Synthetic geometry question rows:
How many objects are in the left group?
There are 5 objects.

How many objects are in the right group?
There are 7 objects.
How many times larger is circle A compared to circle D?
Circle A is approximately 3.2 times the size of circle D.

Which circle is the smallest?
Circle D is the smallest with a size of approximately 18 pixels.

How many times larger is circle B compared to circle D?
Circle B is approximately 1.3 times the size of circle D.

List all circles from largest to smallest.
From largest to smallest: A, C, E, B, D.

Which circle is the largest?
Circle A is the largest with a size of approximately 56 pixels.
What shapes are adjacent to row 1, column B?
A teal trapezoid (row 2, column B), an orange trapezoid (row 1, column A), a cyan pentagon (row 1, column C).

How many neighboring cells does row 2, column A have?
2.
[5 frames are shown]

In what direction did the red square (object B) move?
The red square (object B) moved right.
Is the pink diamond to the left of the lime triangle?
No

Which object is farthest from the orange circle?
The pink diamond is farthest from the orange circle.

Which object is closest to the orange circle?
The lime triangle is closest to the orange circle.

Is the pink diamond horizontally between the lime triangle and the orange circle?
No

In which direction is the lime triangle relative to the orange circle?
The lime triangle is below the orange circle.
---
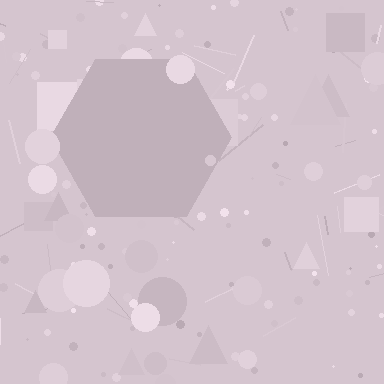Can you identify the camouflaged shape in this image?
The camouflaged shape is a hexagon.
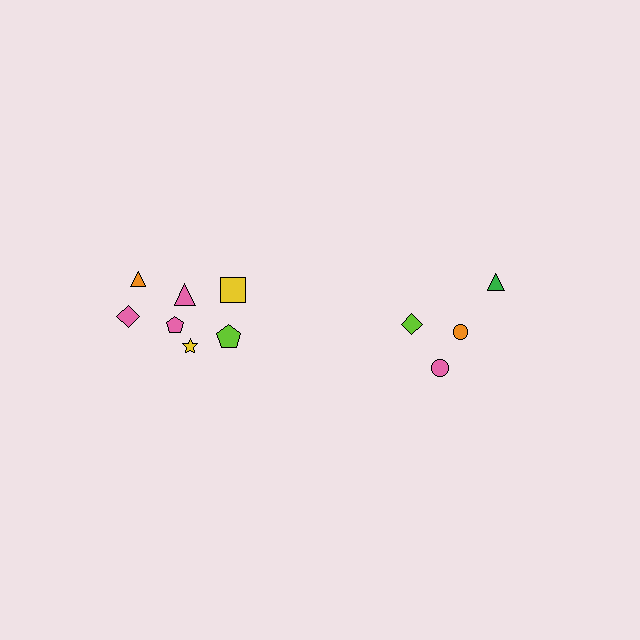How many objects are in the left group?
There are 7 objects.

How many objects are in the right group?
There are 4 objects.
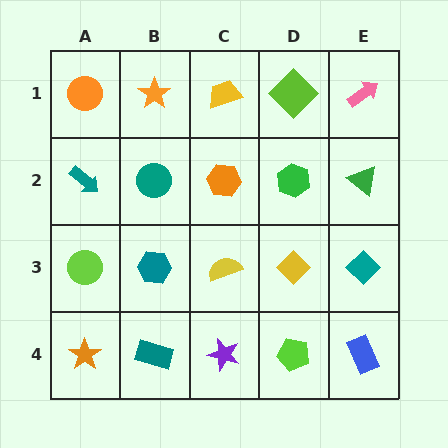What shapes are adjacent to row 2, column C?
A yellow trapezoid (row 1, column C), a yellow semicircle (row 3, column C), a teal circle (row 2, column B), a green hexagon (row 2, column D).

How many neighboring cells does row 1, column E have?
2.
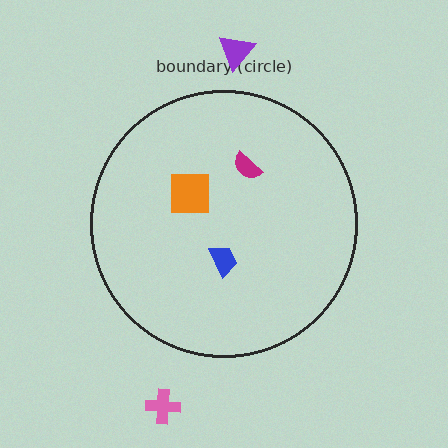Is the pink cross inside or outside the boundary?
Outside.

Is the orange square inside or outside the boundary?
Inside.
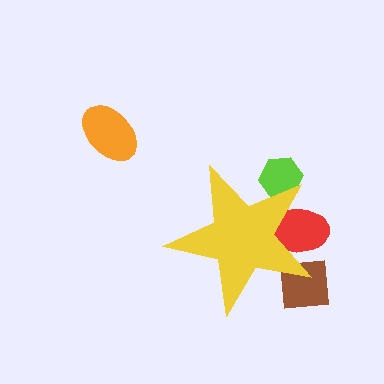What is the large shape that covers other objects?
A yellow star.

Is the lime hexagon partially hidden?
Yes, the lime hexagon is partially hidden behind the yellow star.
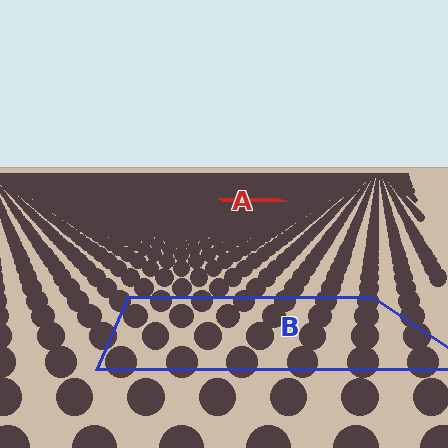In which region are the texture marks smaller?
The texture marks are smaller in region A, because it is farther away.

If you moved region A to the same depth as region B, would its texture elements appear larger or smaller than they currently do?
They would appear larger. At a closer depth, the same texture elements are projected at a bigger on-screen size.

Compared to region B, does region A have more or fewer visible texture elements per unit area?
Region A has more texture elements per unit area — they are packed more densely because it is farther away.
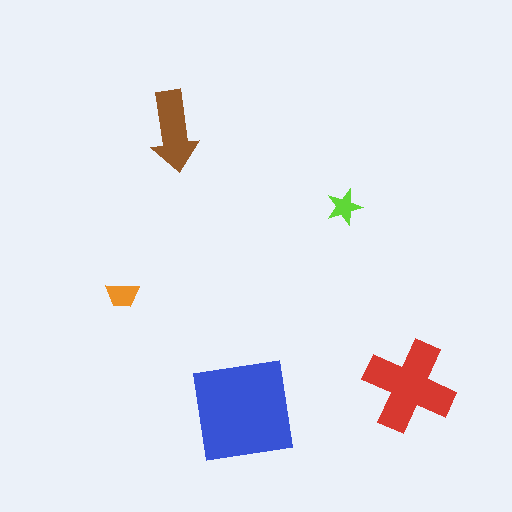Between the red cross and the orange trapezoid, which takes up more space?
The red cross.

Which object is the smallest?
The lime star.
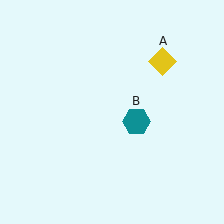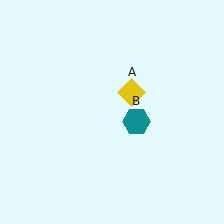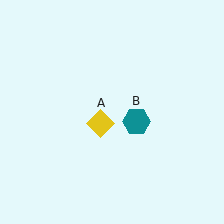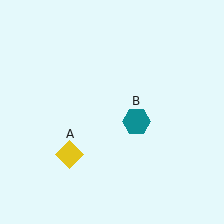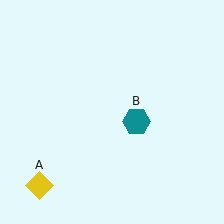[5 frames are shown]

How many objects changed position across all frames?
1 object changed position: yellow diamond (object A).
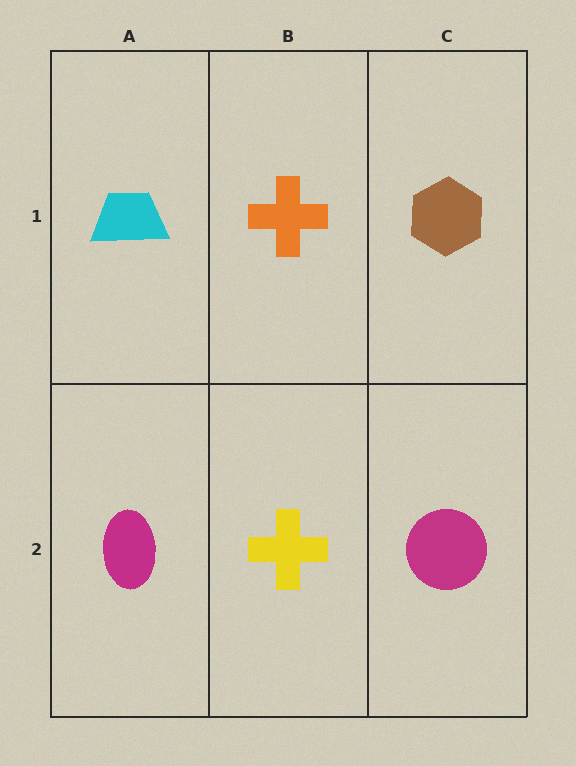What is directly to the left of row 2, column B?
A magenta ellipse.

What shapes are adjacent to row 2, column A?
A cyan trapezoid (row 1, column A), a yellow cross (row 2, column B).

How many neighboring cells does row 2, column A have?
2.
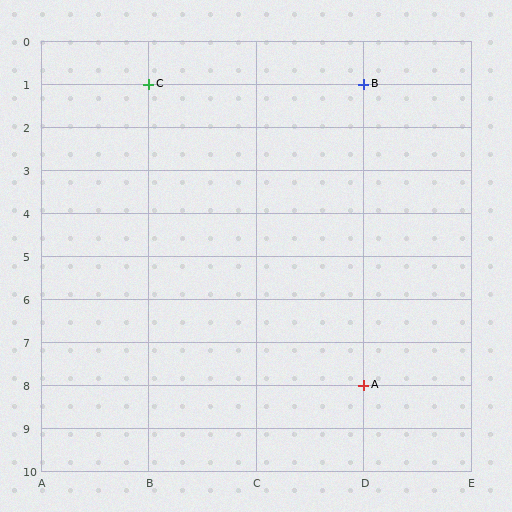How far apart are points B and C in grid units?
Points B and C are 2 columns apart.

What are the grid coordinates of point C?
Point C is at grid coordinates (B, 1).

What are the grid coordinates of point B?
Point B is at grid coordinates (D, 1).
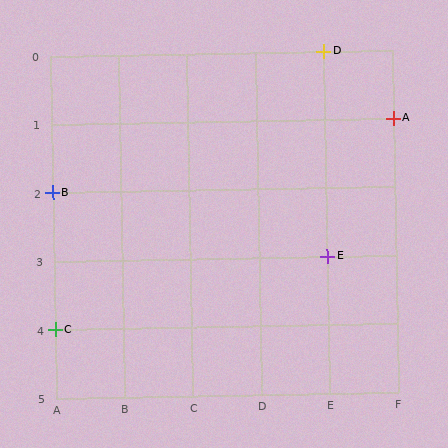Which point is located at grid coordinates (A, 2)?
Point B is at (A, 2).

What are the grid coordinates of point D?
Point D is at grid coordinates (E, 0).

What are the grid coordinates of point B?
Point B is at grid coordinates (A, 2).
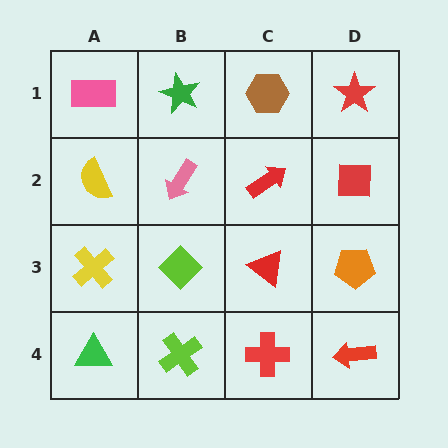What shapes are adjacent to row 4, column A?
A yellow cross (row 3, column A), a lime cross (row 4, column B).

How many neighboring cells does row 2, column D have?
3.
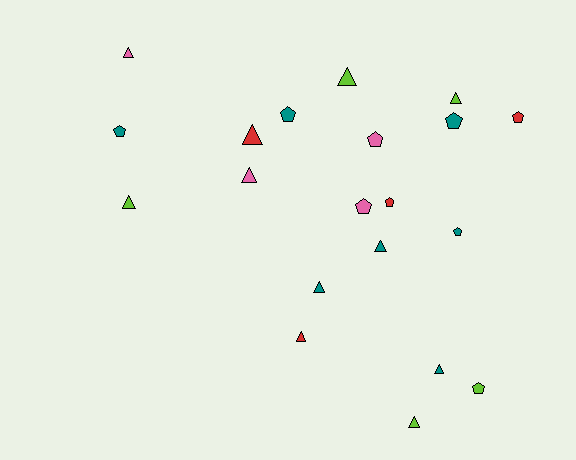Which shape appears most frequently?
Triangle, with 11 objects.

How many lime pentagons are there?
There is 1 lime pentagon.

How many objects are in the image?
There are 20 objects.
* * *
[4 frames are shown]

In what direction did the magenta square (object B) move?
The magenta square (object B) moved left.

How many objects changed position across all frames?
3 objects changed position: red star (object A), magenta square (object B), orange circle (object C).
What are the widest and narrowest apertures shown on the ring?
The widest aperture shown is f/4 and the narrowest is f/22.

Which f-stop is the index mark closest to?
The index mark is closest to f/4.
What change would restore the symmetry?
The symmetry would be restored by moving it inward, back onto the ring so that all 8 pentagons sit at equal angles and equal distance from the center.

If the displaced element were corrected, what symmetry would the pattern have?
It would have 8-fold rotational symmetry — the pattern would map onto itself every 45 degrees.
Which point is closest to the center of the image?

### What you should do
Begin at the line that has "In what direction did the magenta" in the entries above; stop after the line that has "Which point is closest". Transcribe exactly those lines and no others.

### Response below
In what direction did the magenta square (object B) move?
The magenta square (object B) moved left.

How many objects changed position across all frames?
3 objects changed position: red star (object A), magenta square (object B), orange circle (object C).
What are the widest and narrowest apertures shown on the ring?
The widest aperture shown is f/4 and the narrowest is f/22.

Which f-stop is the index mark closest to?
The index mark is closest to f/4.
What change would restore the symmetry?
The symmetry would be restored by moving it inward, back onto the ring so that all 8 pentagons sit at equal angles and equal distance from the center.

If the displaced element were corrected, what symmetry would the pattern have?
It would have 8-fold rotational symmetry — the pattern would map onto itself every 45 degrees.
Which point is closest to the center of the image?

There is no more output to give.